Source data
★ ★ ★ ★

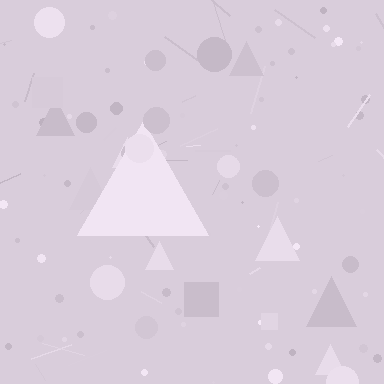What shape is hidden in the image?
A triangle is hidden in the image.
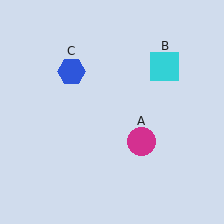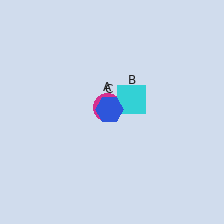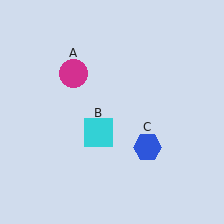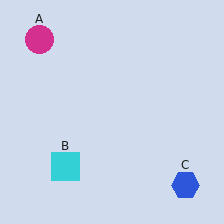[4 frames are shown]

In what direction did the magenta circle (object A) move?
The magenta circle (object A) moved up and to the left.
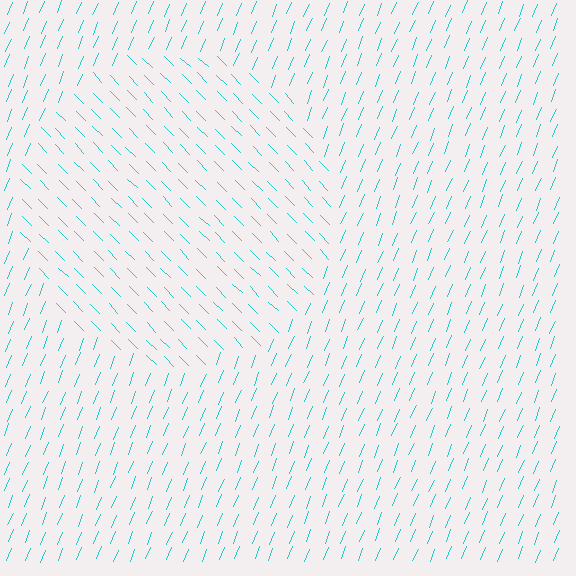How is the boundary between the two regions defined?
The boundary is defined purely by a change in line orientation (approximately 66 degrees difference). All lines are the same color and thickness.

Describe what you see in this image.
The image is filled with small cyan line segments. A circle region in the image has lines oriented differently from the surrounding lines, creating a visible texture boundary.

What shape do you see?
I see a circle.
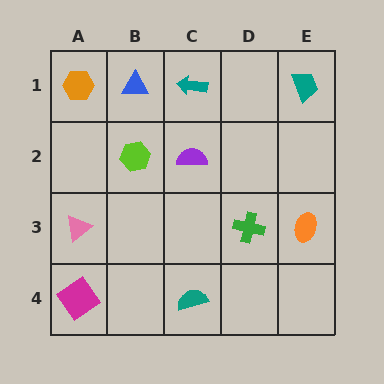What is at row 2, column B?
A lime hexagon.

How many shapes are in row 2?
2 shapes.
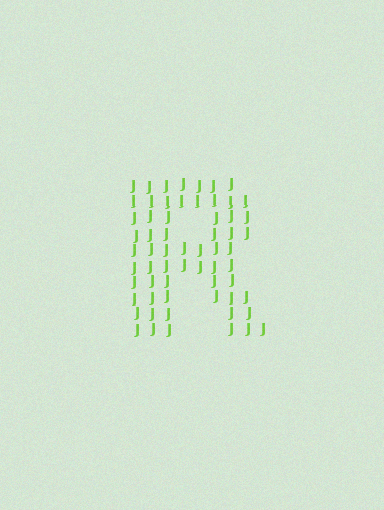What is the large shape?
The large shape is the letter R.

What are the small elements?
The small elements are letter J's.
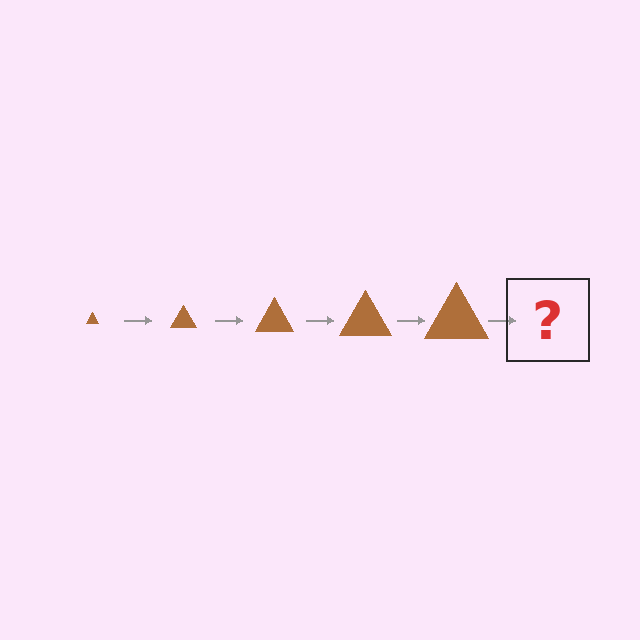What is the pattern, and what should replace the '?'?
The pattern is that the triangle gets progressively larger each step. The '?' should be a brown triangle, larger than the previous one.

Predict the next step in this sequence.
The next step is a brown triangle, larger than the previous one.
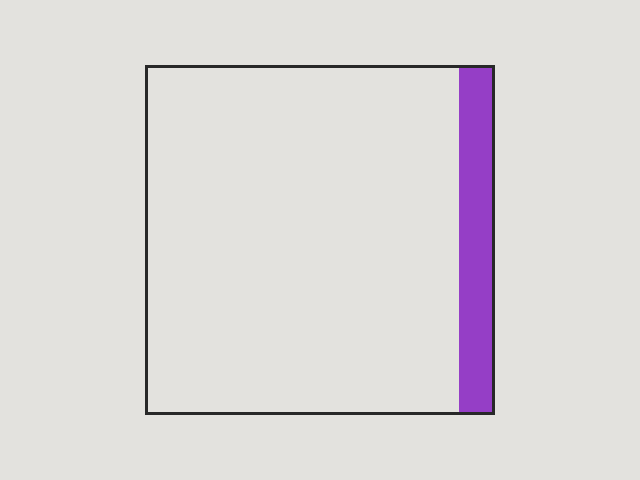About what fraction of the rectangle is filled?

★ ★ ★ ★

Written exercise:
Exact duplication of all the records is required; pictures are omitted from the copy.

Problem solution:
What shape is hidden in the image?
A triangle is hidden in the image.
[4 frames are shown]

In what direction did the magenta circle (object A) move?
The magenta circle (object A) moved up and to the left.
How is the boundary between the two regions defined?
The boundary is defined purely by a change in line orientation (approximately 66 degrees difference). All lines are the same color and thickness.

Describe what you see in this image.
The image is filled with small cyan line segments. A circle region in the image has lines oriented differently from the surrounding lines, creating a visible texture boundary.

What shape do you see?
I see a circle.
What is at row 2, column B?
A lime hexagon.

How many shapes are in row 2?
2 shapes.
What is the large shape?
The large shape is the letter R.

What are the small elements?
The small elements are letter J's.
What is the pattern, and what should replace the '?'?
The pattern is that the triangle gets progressively larger each step. The '?' should be a brown triangle, larger than the previous one.

Predict the next step in this sequence.
The next step is a brown triangle, larger than the previous one.
About what fraction of the rectangle is filled?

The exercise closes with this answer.